**Exercise objective**
Please give the entries again in full and exactly, without any picture.

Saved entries
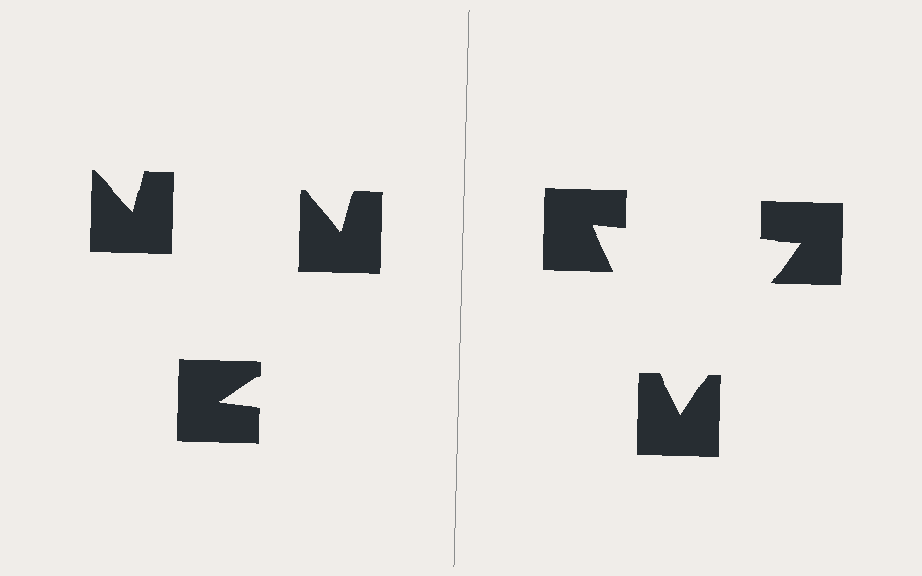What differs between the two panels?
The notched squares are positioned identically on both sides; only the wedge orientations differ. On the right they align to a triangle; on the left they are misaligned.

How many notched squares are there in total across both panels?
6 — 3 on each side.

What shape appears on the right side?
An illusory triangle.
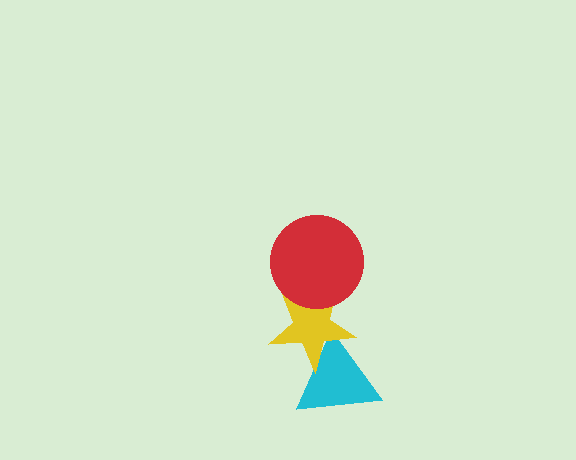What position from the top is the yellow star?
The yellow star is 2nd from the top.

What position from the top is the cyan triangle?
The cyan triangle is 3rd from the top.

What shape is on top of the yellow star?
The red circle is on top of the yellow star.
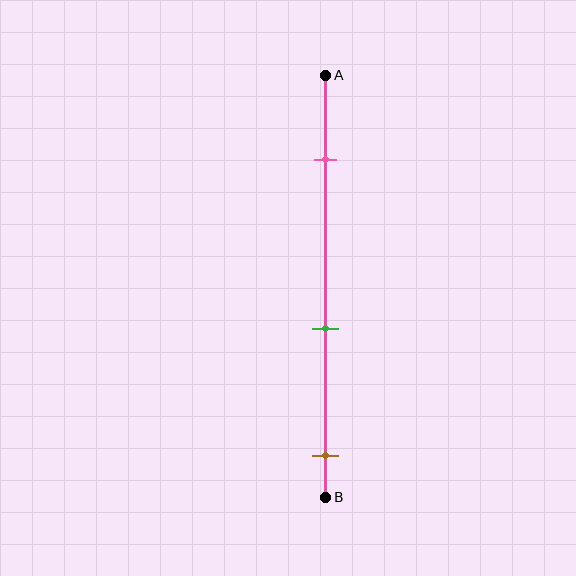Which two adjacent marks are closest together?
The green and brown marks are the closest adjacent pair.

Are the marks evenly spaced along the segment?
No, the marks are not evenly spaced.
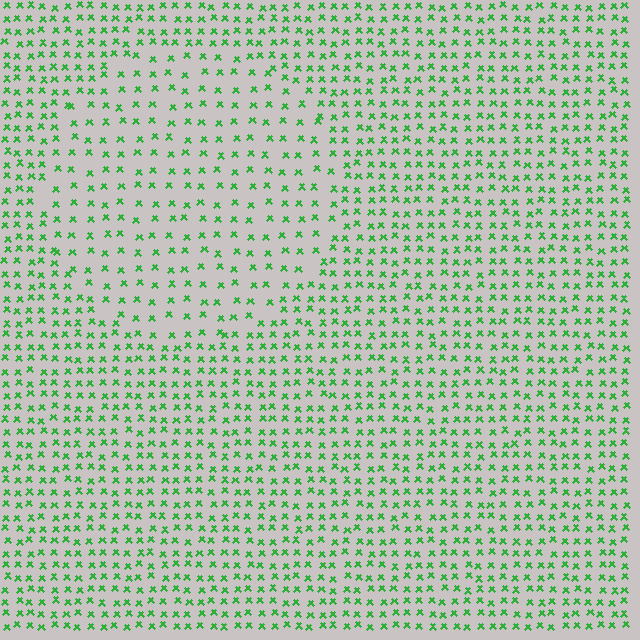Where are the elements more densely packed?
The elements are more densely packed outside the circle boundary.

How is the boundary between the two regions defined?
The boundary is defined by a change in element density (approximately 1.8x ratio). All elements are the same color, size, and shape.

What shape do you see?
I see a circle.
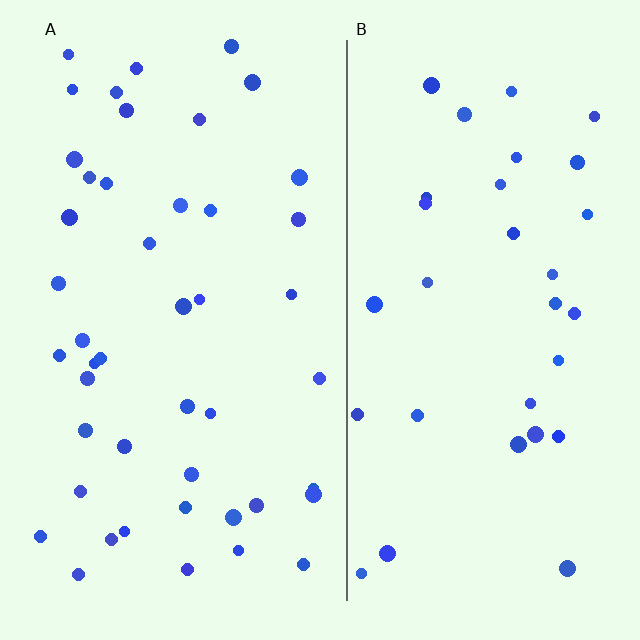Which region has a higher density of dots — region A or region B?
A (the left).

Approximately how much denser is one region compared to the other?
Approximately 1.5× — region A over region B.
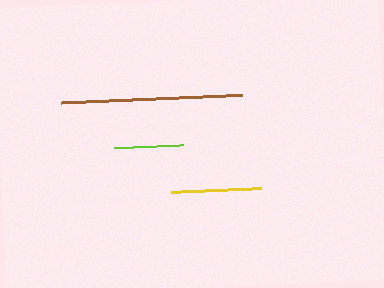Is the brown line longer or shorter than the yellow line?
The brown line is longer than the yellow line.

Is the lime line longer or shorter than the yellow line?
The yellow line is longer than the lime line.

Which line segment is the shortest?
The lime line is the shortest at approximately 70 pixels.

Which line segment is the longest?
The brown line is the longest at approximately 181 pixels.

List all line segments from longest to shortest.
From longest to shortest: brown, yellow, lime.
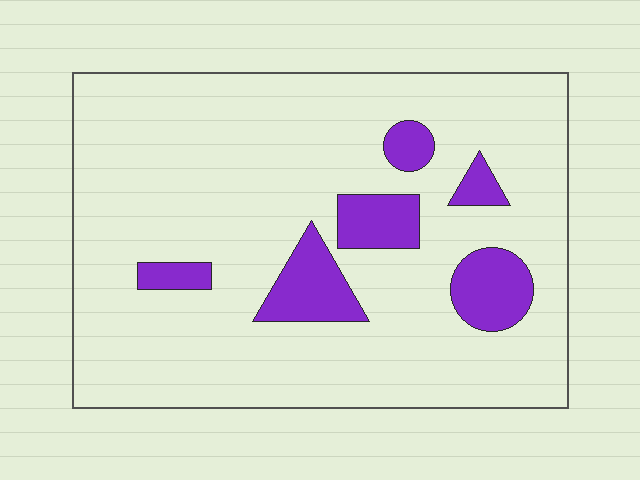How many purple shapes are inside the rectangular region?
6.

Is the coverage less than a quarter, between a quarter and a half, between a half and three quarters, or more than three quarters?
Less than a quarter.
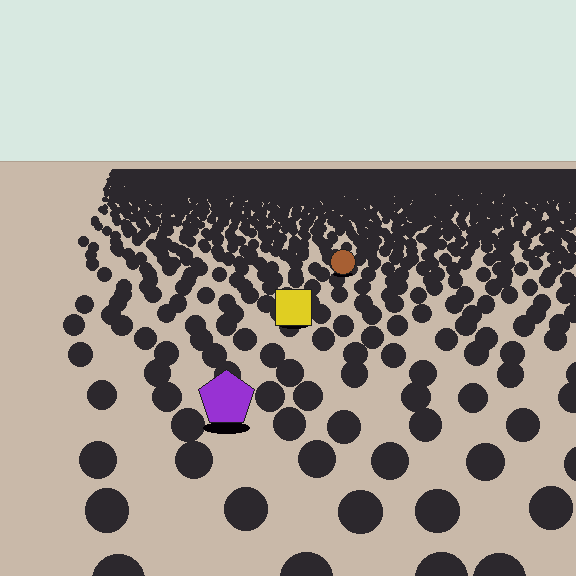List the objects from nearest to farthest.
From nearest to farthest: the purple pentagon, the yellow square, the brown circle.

**Worked solution**
What differs between the two panels?
The notched squares are positioned identically on both sides; only the wedge orientations differ. On the right they align to a triangle; on the left they are misaligned.

How many notched squares are there in total across both panels?
6 — 3 on each side.

What shape appears on the right side?
An illusory triangle.
What position from the top is the yellow star?
The yellow star is 2nd from the top.

What position from the top is the cyan triangle?
The cyan triangle is 3rd from the top.

What shape is on top of the yellow star?
The red circle is on top of the yellow star.
Which two adjacent marks are closest together?
The green and brown marks are the closest adjacent pair.

Are the marks evenly spaced along the segment?
No, the marks are not evenly spaced.
Where are the elements more densely packed?
The elements are more densely packed outside the circle boundary.

How is the boundary between the two regions defined?
The boundary is defined by a change in element density (approximately 1.8x ratio). All elements are the same color, size, and shape.

What shape do you see?
I see a circle.
Which region has a higher density of dots — region A or region B?
A (the left).

Approximately how much denser is one region compared to the other?
Approximately 1.5× — region A over region B.
Is the brown line longer or shorter than the yellow line?
The brown line is longer than the yellow line.

Is the lime line longer or shorter than the yellow line?
The yellow line is longer than the lime line.

Which line segment is the shortest?
The lime line is the shortest at approximately 70 pixels.

Which line segment is the longest?
The brown line is the longest at approximately 181 pixels.

List all line segments from longest to shortest.
From longest to shortest: brown, yellow, lime.
How many purple shapes are inside the rectangular region?
6.

Is the coverage less than a quarter, between a quarter and a half, between a half and three quarters, or more than three quarters?
Less than a quarter.
List the objects from nearest to farthest.
From nearest to farthest: the purple pentagon, the yellow square, the brown circle.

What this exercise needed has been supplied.